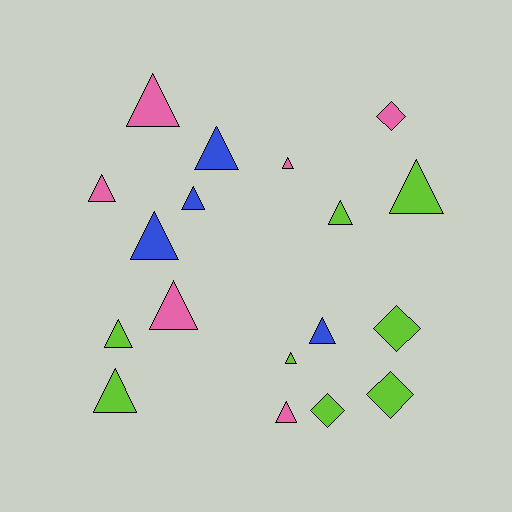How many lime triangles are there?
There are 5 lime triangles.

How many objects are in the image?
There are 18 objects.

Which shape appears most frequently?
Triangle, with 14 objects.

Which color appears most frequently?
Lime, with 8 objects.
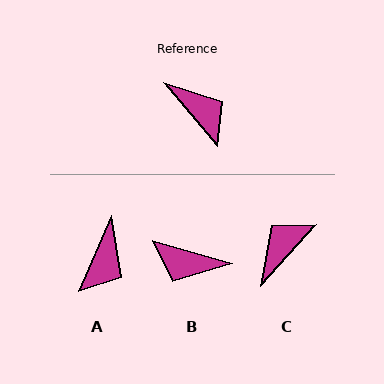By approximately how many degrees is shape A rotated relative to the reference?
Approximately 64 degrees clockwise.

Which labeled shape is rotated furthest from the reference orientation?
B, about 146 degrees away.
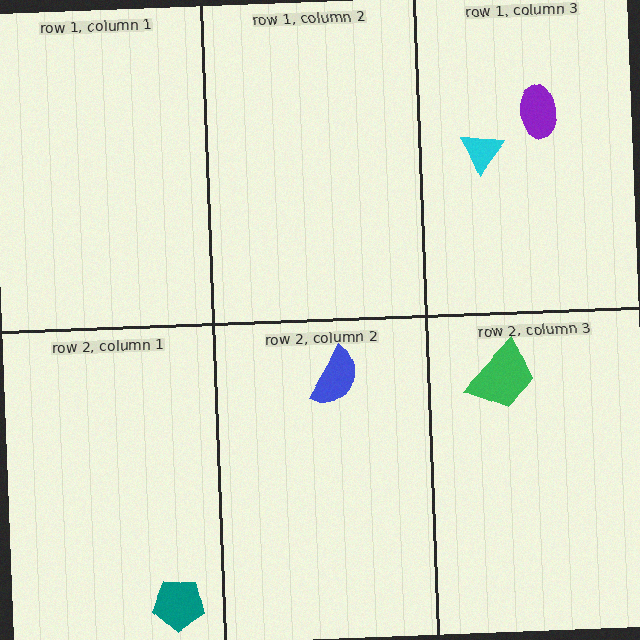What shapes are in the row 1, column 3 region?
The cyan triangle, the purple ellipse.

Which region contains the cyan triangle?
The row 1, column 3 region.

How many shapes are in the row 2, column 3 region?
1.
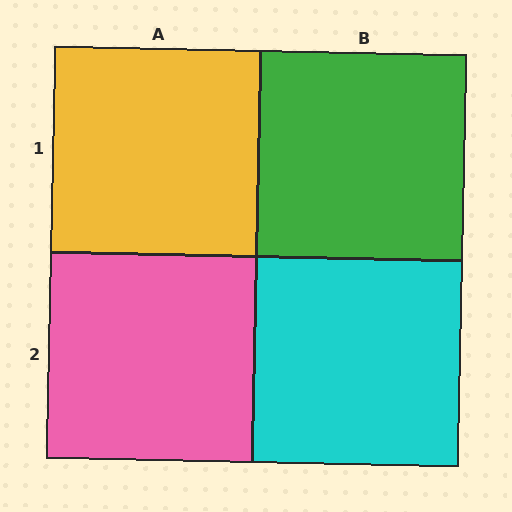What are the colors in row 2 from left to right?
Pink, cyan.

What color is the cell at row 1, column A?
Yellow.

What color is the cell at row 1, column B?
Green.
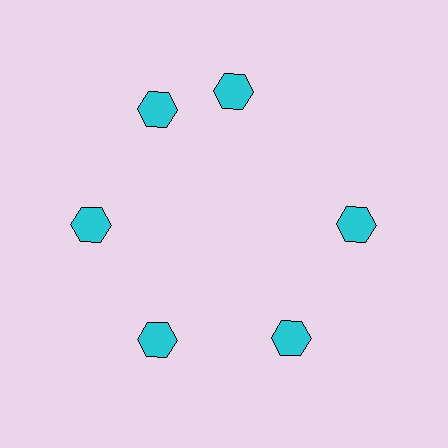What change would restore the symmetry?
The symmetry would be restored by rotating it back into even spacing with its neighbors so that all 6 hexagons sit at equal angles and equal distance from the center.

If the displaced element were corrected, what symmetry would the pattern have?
- - -
Starting at the line with "How many shapes", output each line through the final one of the listing above, and nothing else. Pictures are to be left out.

> [REPLY TO THE EXERCISE]:
How many shapes are in the row 2, column 3 region?
1.
What are the colors in row 2 from left to right?
Pink, cyan.

What color is the cell at row 1, column A?
Yellow.

What color is the cell at row 1, column B?
Green.
What change would restore the symmetry?
The symmetry would be restored by rotating it back into even spacing with its neighbors so that all 6 hexagons sit at equal angles and equal distance from the center.

If the displaced element were corrected, what symmetry would the pattern have?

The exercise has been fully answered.